Records from a collection:
******
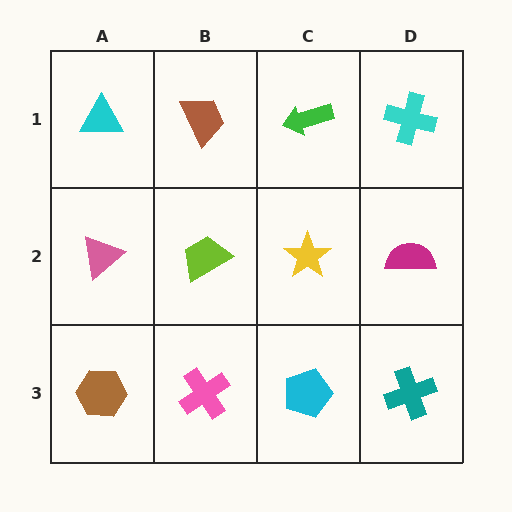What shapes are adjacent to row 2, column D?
A cyan cross (row 1, column D), a teal cross (row 3, column D), a yellow star (row 2, column C).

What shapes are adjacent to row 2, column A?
A cyan triangle (row 1, column A), a brown hexagon (row 3, column A), a lime trapezoid (row 2, column B).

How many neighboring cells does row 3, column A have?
2.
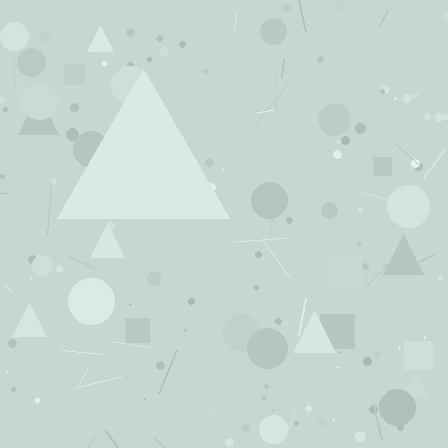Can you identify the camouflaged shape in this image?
The camouflaged shape is a triangle.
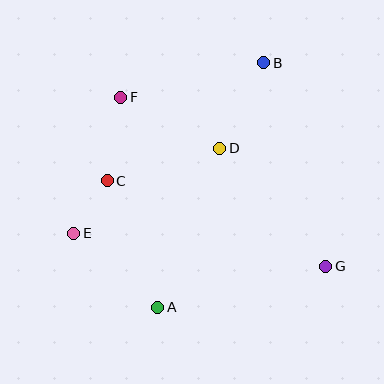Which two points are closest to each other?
Points C and E are closest to each other.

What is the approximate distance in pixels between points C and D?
The distance between C and D is approximately 117 pixels.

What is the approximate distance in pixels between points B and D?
The distance between B and D is approximately 96 pixels.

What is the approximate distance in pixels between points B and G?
The distance between B and G is approximately 213 pixels.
******
## What the task requires
The records above should be retyped in full and exactly; omit the pictures.

## Output of the task
What shapes are adjacent to row 2, column D?
A cyan cross (row 1, column D), a teal cross (row 3, column D), a yellow star (row 2, column C).

What shapes are adjacent to row 2, column A?
A cyan triangle (row 1, column A), a brown hexagon (row 3, column A), a lime trapezoid (row 2, column B).

How many neighboring cells does row 3, column A have?
2.
Can you identify the camouflaged shape in this image?
The camouflaged shape is a triangle.
Which two points are closest to each other?
Points C and E are closest to each other.

What is the approximate distance in pixels between points C and D?
The distance between C and D is approximately 117 pixels.

What is the approximate distance in pixels between points B and D?
The distance between B and D is approximately 96 pixels.

What is the approximate distance in pixels between points B and G?
The distance between B and G is approximately 213 pixels.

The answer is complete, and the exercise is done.